### Exercise instructions
Copy all the entries word for word, but omit the pictures.

### Source records
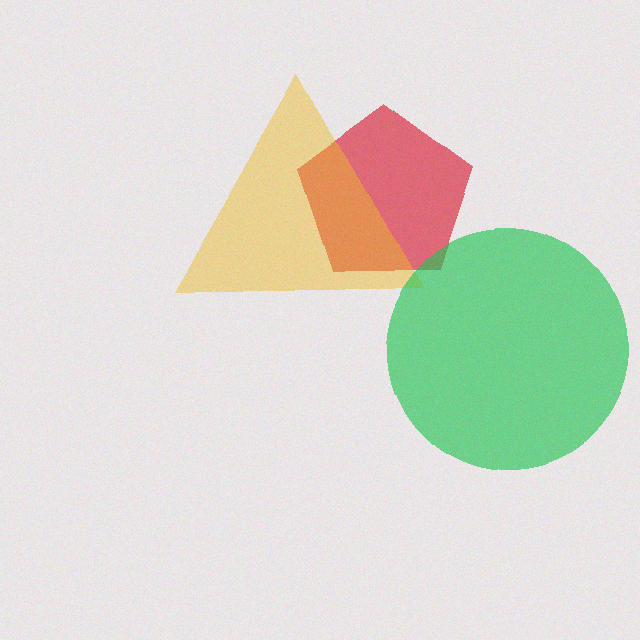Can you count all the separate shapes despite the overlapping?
Yes, there are 3 separate shapes.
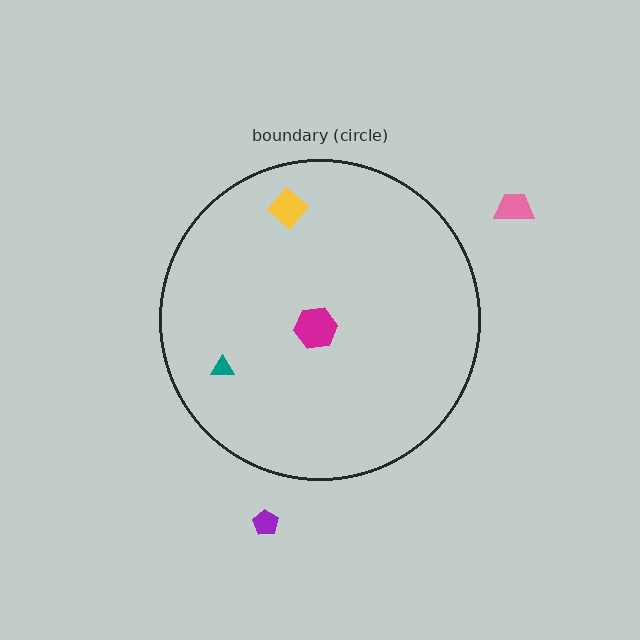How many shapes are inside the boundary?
3 inside, 2 outside.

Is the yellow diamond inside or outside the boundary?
Inside.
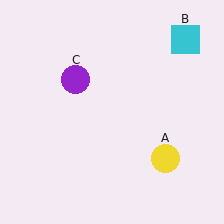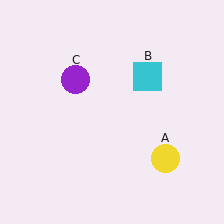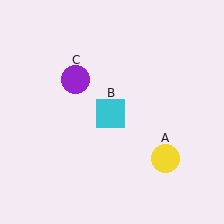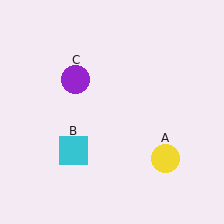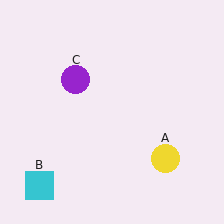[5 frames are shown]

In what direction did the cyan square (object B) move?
The cyan square (object B) moved down and to the left.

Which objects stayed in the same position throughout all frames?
Yellow circle (object A) and purple circle (object C) remained stationary.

### Written answer
Can you count all the separate shapes despite the overlapping?
Yes, there are 3 separate shapes.
How many shapes are inside the boundary?
3 inside, 2 outside.

Is the yellow diamond inside or outside the boundary?
Inside.
[5 frames are shown]

In what direction did the cyan square (object B) move?
The cyan square (object B) moved down and to the left.

Which objects stayed in the same position throughout all frames?
Yellow circle (object A) and purple circle (object C) remained stationary.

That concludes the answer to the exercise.